### Data in this exercise ###

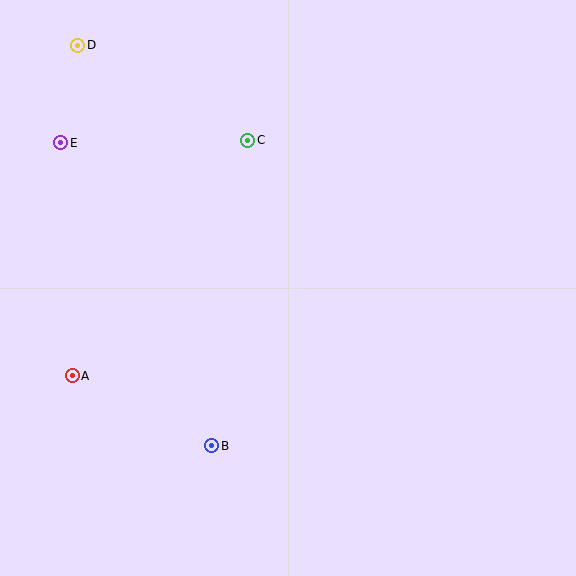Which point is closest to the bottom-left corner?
Point A is closest to the bottom-left corner.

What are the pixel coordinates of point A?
Point A is at (72, 376).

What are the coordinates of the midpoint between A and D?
The midpoint between A and D is at (75, 211).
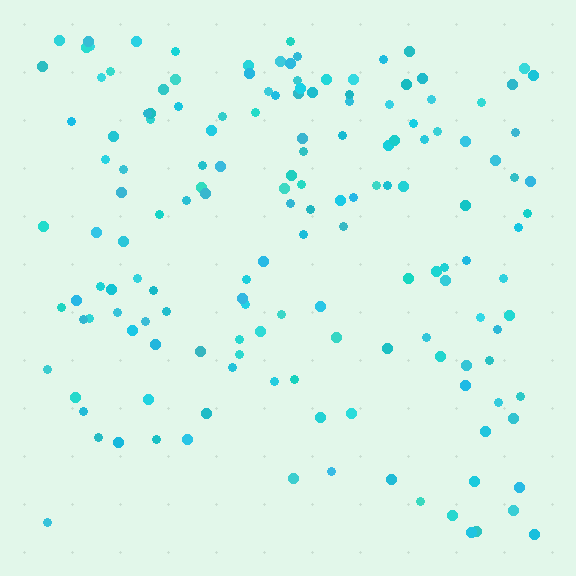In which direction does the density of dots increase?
From bottom to top, with the top side densest.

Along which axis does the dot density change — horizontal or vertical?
Vertical.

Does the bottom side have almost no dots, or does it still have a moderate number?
Still a moderate number, just noticeably fewer than the top.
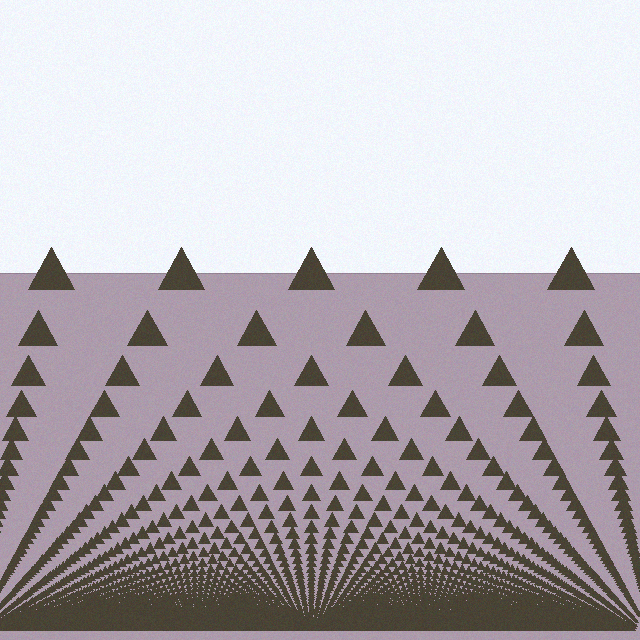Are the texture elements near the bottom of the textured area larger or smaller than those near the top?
Smaller. The gradient is inverted — elements near the bottom are smaller and denser.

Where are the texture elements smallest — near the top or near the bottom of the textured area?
Near the bottom.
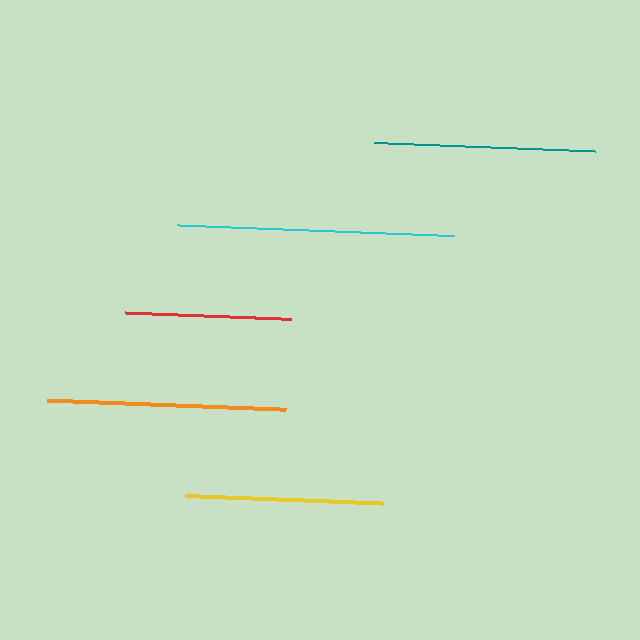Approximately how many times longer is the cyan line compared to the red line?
The cyan line is approximately 1.7 times the length of the red line.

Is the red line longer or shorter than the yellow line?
The yellow line is longer than the red line.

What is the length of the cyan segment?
The cyan segment is approximately 279 pixels long.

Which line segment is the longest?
The cyan line is the longest at approximately 279 pixels.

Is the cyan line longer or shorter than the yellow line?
The cyan line is longer than the yellow line.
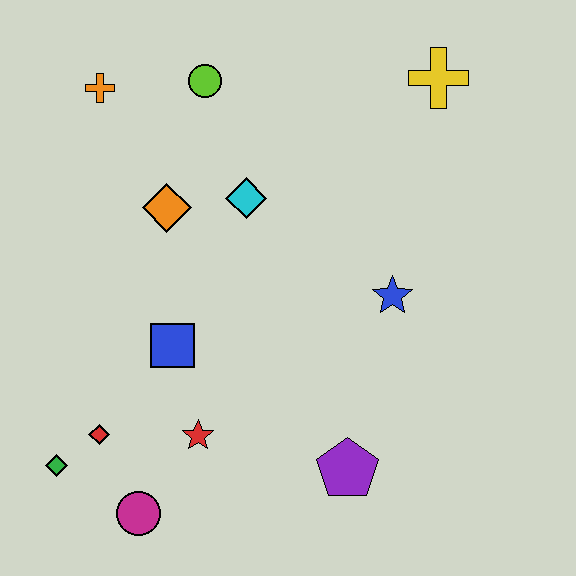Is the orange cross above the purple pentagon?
Yes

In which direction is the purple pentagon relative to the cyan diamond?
The purple pentagon is below the cyan diamond.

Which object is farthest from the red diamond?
The yellow cross is farthest from the red diamond.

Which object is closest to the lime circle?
The orange cross is closest to the lime circle.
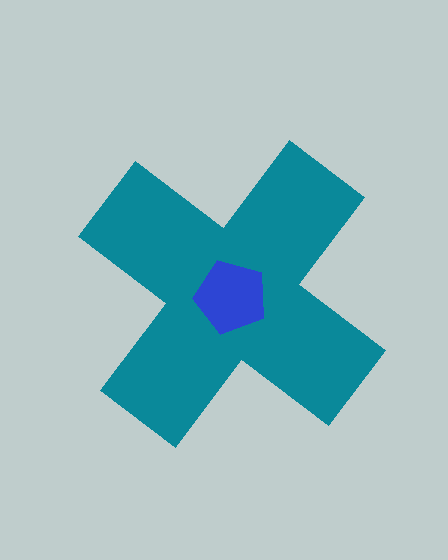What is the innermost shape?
The blue pentagon.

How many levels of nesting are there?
2.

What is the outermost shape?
The teal cross.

###

◆ Stated problem: Copy every record above exactly, leaving out any pictures.

◆ Solved problem:
Which point is closest to the bottom-left corner?
Point A is closest to the bottom-left corner.

What are the pixel coordinates of point A?
Point A is at (72, 376).

What are the coordinates of the midpoint between A and D?
The midpoint between A and D is at (75, 211).
In which direction does the density of dots increase?
From bottom to top, with the top side densest.

Along which axis does the dot density change — horizontal or vertical?
Vertical.

Does the bottom side have almost no dots, or does it still have a moderate number?
Still a moderate number, just noticeably fewer than the top.
Are the texture elements near the bottom of the textured area larger or smaller than those near the top?
Smaller. The gradient is inverted — elements near the bottom are smaller and denser.

Where are the texture elements smallest — near the top or near the bottom of the textured area?
Near the bottom.
Approximately how many times longer is the cyan line compared to the red line?
The cyan line is approximately 1.7 times the length of the red line.

Is the red line longer or shorter than the yellow line?
The yellow line is longer than the red line.

What is the length of the cyan segment?
The cyan segment is approximately 279 pixels long.

Which line segment is the longest?
The cyan line is the longest at approximately 279 pixels.

Is the cyan line longer or shorter than the yellow line?
The cyan line is longer than the yellow line.
Is the orange cross above the purple pentagon?
Yes

In which direction is the purple pentagon relative to the cyan diamond?
The purple pentagon is below the cyan diamond.

Which object is farthest from the red diamond?
The yellow cross is farthest from the red diamond.

Which object is closest to the lime circle?
The orange cross is closest to the lime circle.
What is the innermost shape?
The blue pentagon.

How many levels of nesting are there?
2.

What is the outermost shape?
The teal cross.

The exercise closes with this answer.